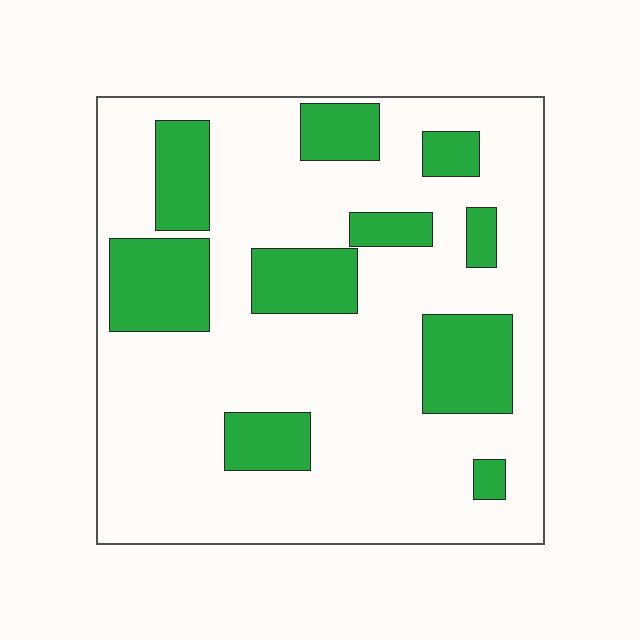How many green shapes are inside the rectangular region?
10.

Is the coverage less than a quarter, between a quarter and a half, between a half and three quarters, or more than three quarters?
Less than a quarter.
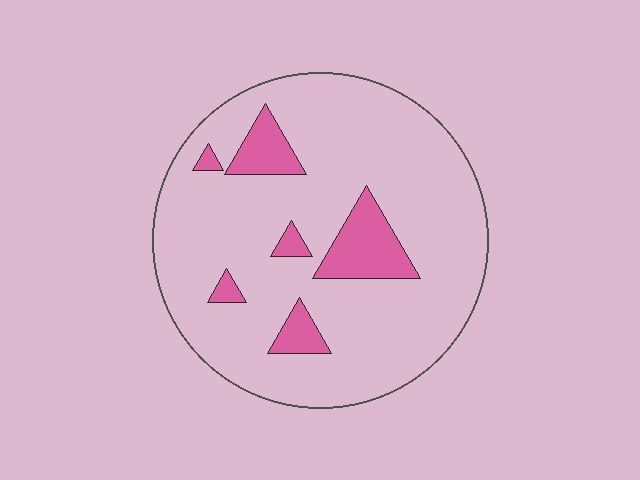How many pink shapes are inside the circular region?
6.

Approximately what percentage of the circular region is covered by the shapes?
Approximately 15%.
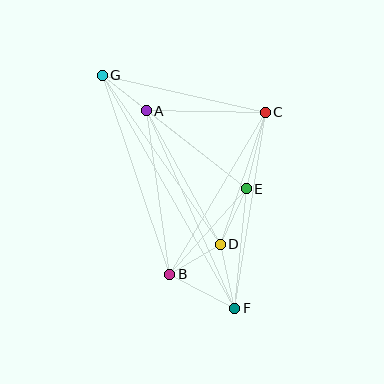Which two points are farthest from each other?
Points F and G are farthest from each other.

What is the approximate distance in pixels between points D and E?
The distance between D and E is approximately 61 pixels.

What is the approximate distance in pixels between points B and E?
The distance between B and E is approximately 114 pixels.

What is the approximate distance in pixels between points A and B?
The distance between A and B is approximately 165 pixels.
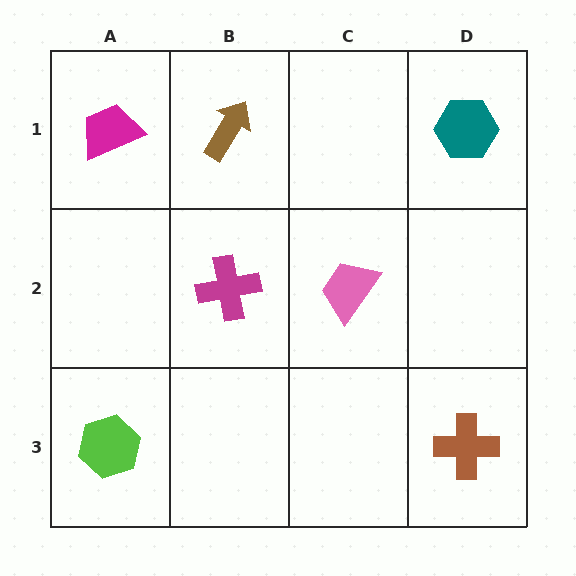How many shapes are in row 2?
2 shapes.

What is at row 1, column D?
A teal hexagon.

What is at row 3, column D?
A brown cross.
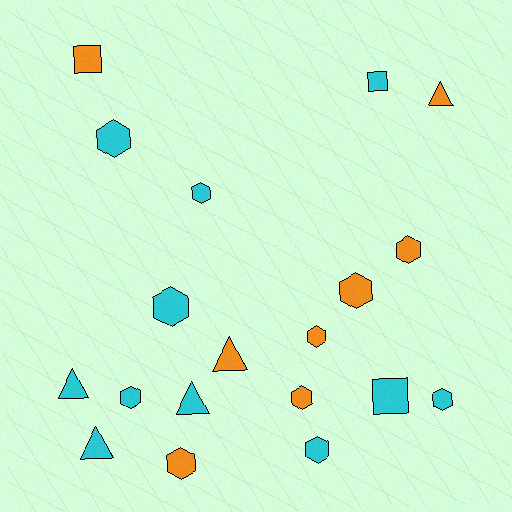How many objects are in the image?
There are 19 objects.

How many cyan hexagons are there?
There are 6 cyan hexagons.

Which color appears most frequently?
Cyan, with 11 objects.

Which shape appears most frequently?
Hexagon, with 11 objects.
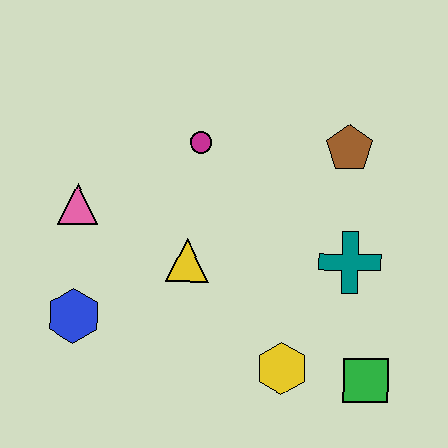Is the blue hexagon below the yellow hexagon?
No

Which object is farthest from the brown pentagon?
The blue hexagon is farthest from the brown pentagon.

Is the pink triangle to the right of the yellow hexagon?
No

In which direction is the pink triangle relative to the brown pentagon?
The pink triangle is to the left of the brown pentagon.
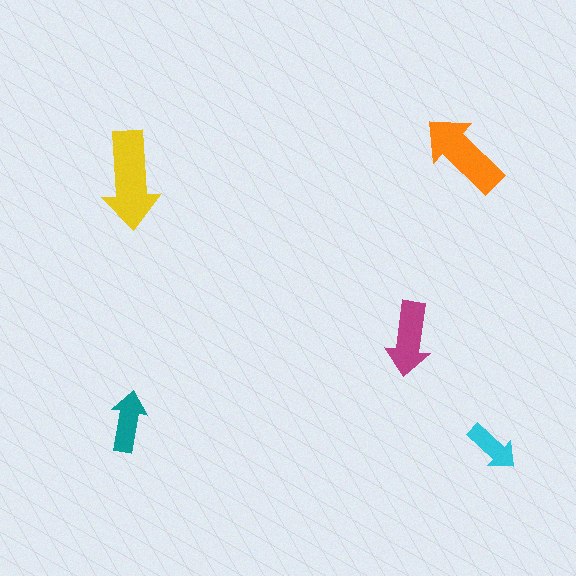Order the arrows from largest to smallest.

*****

Take the line containing "What is the approximate distance in pixels between points D" and every line after it up to the end of the entries, and quote them exactly. Both ends count; the pictures do not.

Written reply =>
What is the approximate distance in pixels between points D and E?
The distance between D and E is approximately 61 pixels.

What is the approximate distance in pixels between points B and E?
The distance between B and E is approximately 114 pixels.

What is the approximate distance in pixels between points A and B?
The distance between A and B is approximately 165 pixels.
How many shapes are in row 2?
2 shapes.

What is at row 1, column D?
A teal hexagon.

What is at row 3, column D?
A brown cross.
How many objects are in the image?
There are 19 objects.

How many cyan hexagons are there?
There are 6 cyan hexagons.

Which color appears most frequently?
Cyan, with 11 objects.

Which shape appears most frequently?
Hexagon, with 11 objects.
Is the blue hexagon below the yellow hexagon?
No

Which object is farthest from the brown pentagon?
The blue hexagon is farthest from the brown pentagon.

Is the pink triangle to the right of the yellow hexagon?
No

In which direction is the pink triangle relative to the brown pentagon?
The pink triangle is to the left of the brown pentagon.
Order the arrows from largest to smallest.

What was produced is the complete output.